• **Written instruction**:
Print exactly the lines that run from the line containing "What colors correspond to each cluster?" to the line containing "[3 frames are shown]", both included, and nothing else; pictures stay out.

• **Material**:
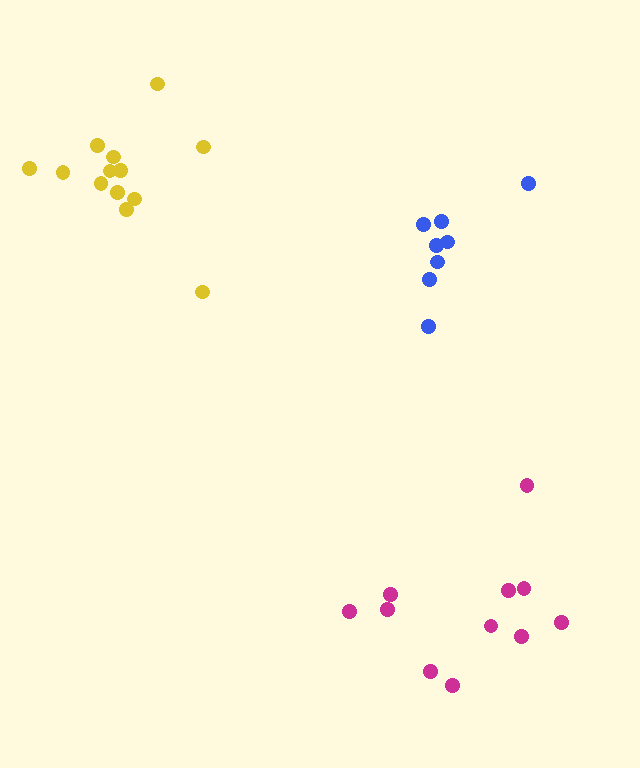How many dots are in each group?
Group 1: 8 dots, Group 2: 13 dots, Group 3: 11 dots (32 total).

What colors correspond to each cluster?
The clusters are colored: blue, yellow, magenta.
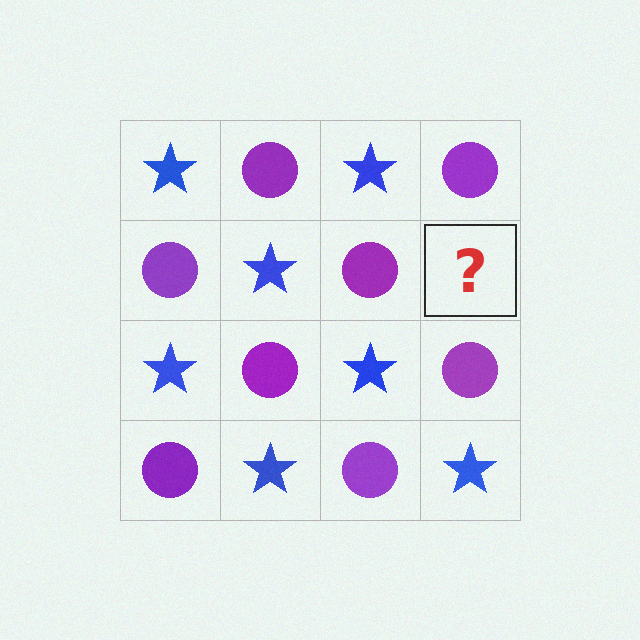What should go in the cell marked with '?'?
The missing cell should contain a blue star.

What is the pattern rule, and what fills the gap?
The rule is that it alternates blue star and purple circle in a checkerboard pattern. The gap should be filled with a blue star.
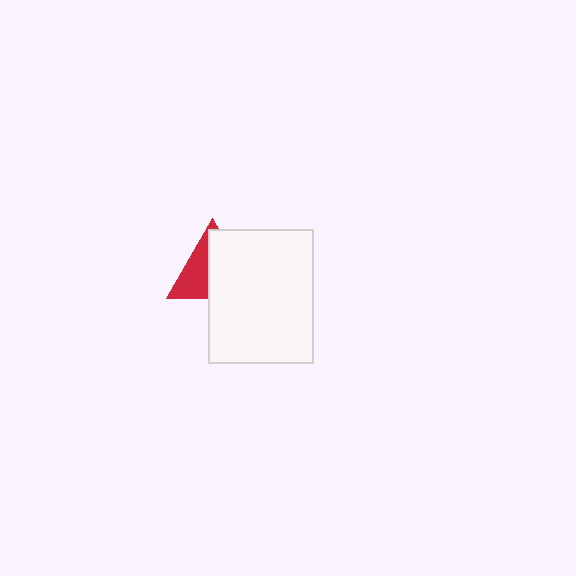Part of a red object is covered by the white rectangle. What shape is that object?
It is a triangle.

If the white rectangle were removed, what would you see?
You would see the complete red triangle.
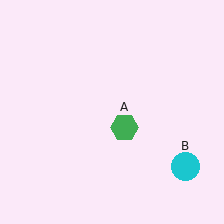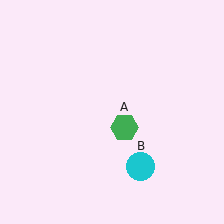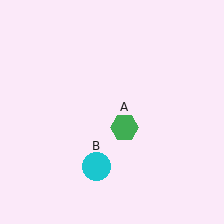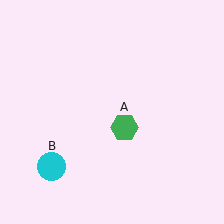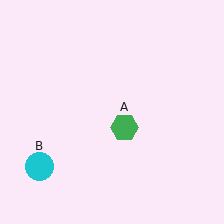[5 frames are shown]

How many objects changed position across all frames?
1 object changed position: cyan circle (object B).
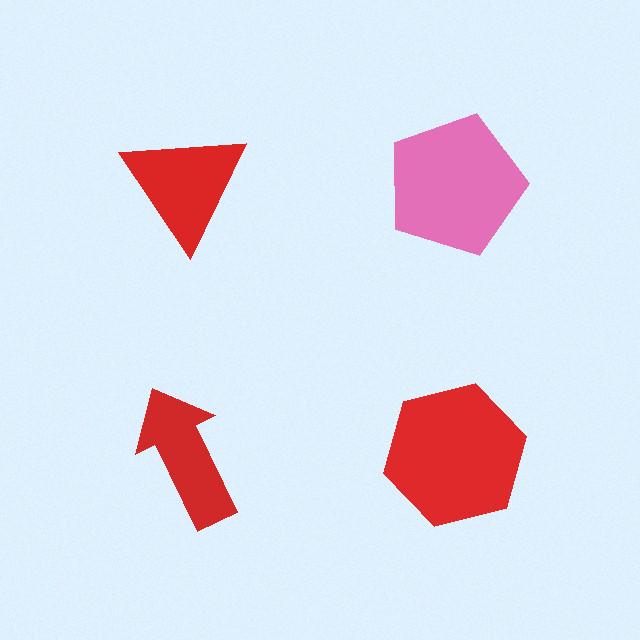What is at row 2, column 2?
A red hexagon.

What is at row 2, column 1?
A red arrow.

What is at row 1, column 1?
A red triangle.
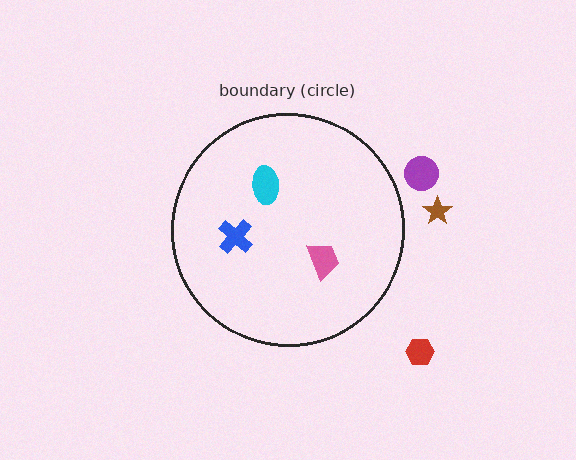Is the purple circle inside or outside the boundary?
Outside.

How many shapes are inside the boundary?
3 inside, 3 outside.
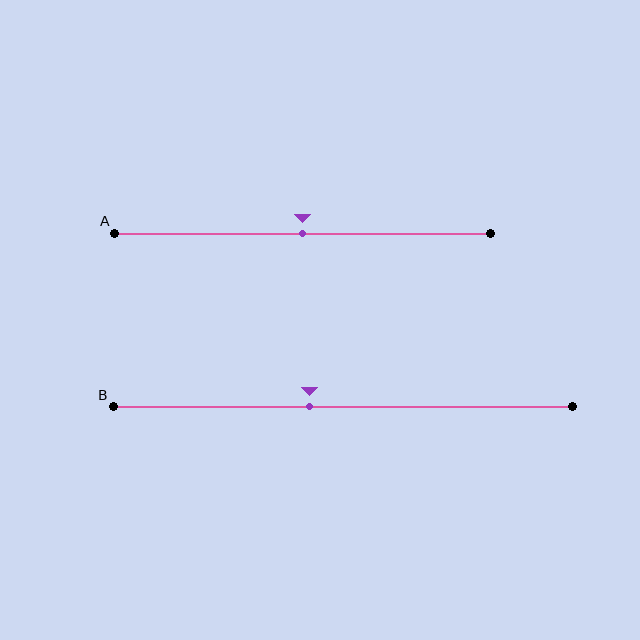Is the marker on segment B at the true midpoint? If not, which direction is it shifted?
No, the marker on segment B is shifted to the left by about 7% of the segment length.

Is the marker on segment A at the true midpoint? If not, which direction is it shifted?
Yes, the marker on segment A is at the true midpoint.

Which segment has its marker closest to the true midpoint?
Segment A has its marker closest to the true midpoint.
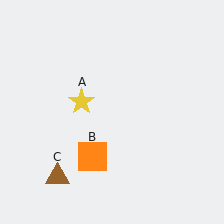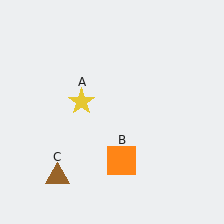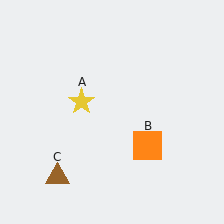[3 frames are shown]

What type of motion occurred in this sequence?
The orange square (object B) rotated counterclockwise around the center of the scene.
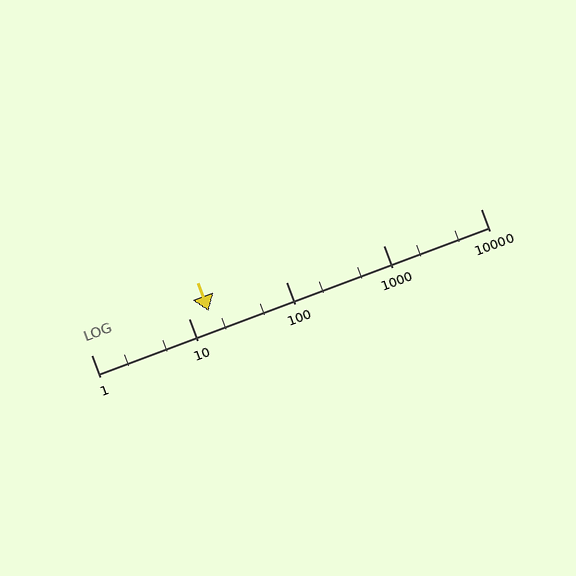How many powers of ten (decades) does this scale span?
The scale spans 4 decades, from 1 to 10000.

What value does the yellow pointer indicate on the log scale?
The pointer indicates approximately 16.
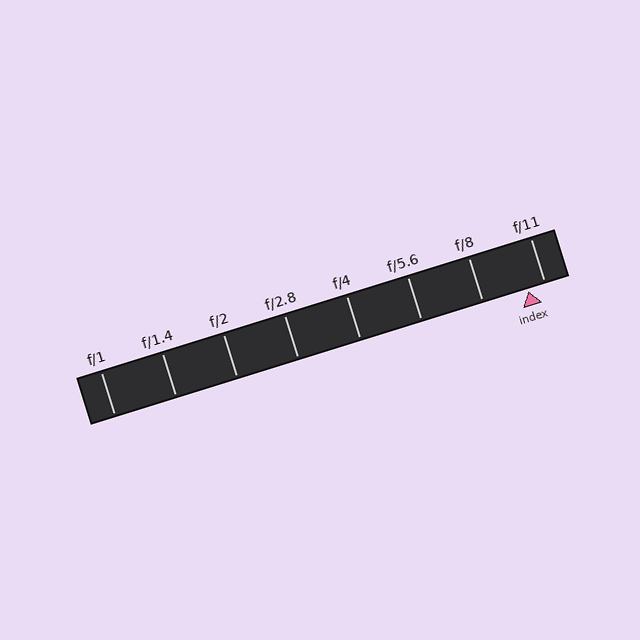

• **Problem solution**:
What colors correspond to each cluster?
The clusters are colored: blue, yellow, magenta.
What should go in the cell marked with '?'?
The missing cell should contain a blue star.

What is the pattern rule, and what fills the gap?
The rule is that it alternates blue star and purple circle in a checkerboard pattern. The gap should be filled with a blue star.
Part of a red object is covered by the white rectangle. What shape is that object?
It is a triangle.

If the white rectangle were removed, what would you see?
You would see the complete red triangle.
[5 frames are shown]

How many objects changed position across all frames?
1 object changed position: cyan circle (object B).
What is at row 2, column 2?
A red hexagon.

What is at row 2, column 1?
A red arrow.

What is at row 1, column 1?
A red triangle.
Is the purple circle inside or outside the boundary?
Outside.

How many shapes are inside the boundary?
3 inside, 3 outside.
Is the marker on segment B at the true midpoint? If not, which direction is it shifted?
No, the marker on segment B is shifted to the left by about 7% of the segment length.

Is the marker on segment A at the true midpoint? If not, which direction is it shifted?
Yes, the marker on segment A is at the true midpoint.

Which segment has its marker closest to the true midpoint?
Segment A has its marker closest to the true midpoint.
[3 frames are shown]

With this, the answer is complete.